Written task
Transcribe each line of the material as it is, and drop any picture.

-- -- --

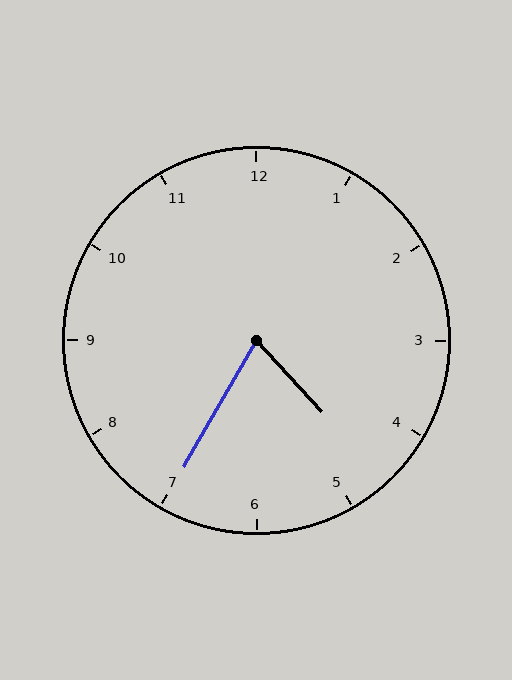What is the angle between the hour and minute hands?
Approximately 72 degrees.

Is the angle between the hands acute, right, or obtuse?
It is acute.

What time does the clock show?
4:35.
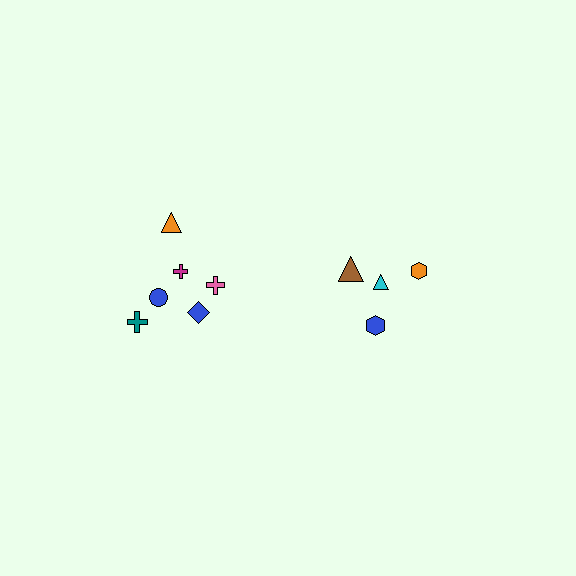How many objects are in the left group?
There are 6 objects.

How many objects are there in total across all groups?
There are 10 objects.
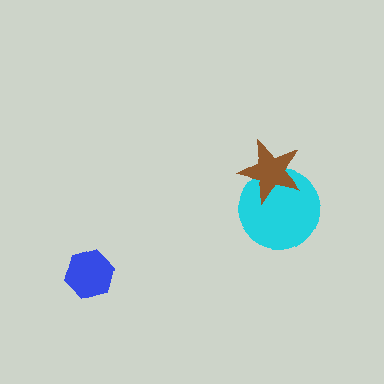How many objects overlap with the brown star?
1 object overlaps with the brown star.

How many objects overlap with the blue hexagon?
0 objects overlap with the blue hexagon.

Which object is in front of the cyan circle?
The brown star is in front of the cyan circle.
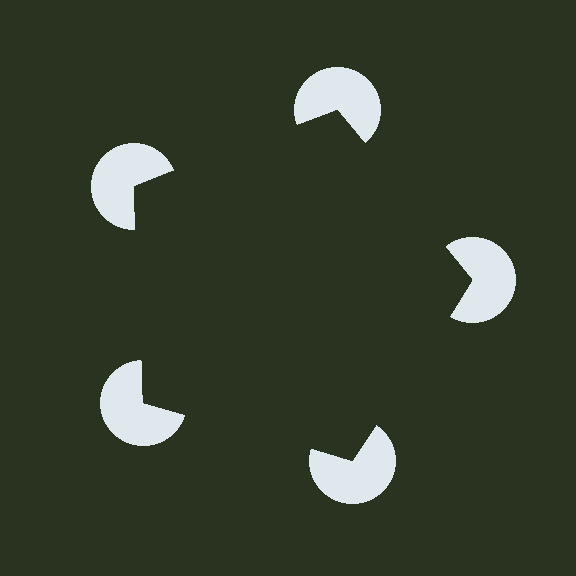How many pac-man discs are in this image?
There are 5 — one at each vertex of the illusory pentagon.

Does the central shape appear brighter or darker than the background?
It typically appears slightly darker than the background, even though no actual brightness change is drawn.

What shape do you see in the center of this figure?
An illusory pentagon — its edges are inferred from the aligned wedge cuts in the pac-man discs, not physically drawn.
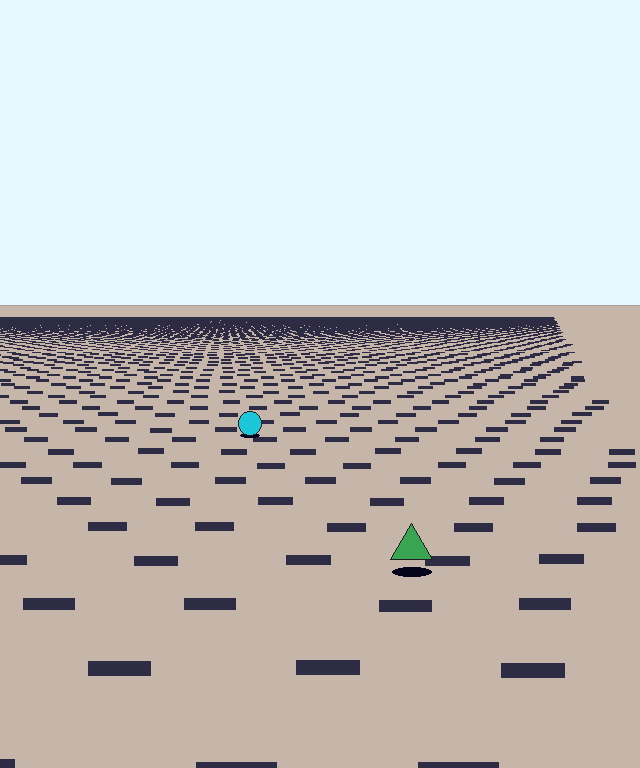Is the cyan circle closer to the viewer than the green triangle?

-- -- --

Solution for this exercise
What is the angle between the hour and minute hands?
Approximately 72 degrees.

Is the angle between the hands acute, right, or obtuse?
It is acute.

What time does the clock show?
4:35.
How many objects are in the left group?
There are 6 objects.

How many objects are there in total across all groups?
There are 10 objects.
How many objects overlap with the brown star?
1 object overlaps with the brown star.

How many objects overlap with the blue hexagon?
0 objects overlap with the blue hexagon.

Which object is in front of the cyan circle?
The brown star is in front of the cyan circle.
How many pac-man discs are in this image?
There are 5 — one at each vertex of the illusory pentagon.

Does the central shape appear brighter or darker than the background?
It typically appears slightly darker than the background, even though no actual brightness change is drawn.

What shape do you see in the center of this figure?
An illusory pentagon — its edges are inferred from the aligned wedge cuts in the pac-man discs, not physically drawn.
Is the cyan circle closer to the viewer than the green triangle?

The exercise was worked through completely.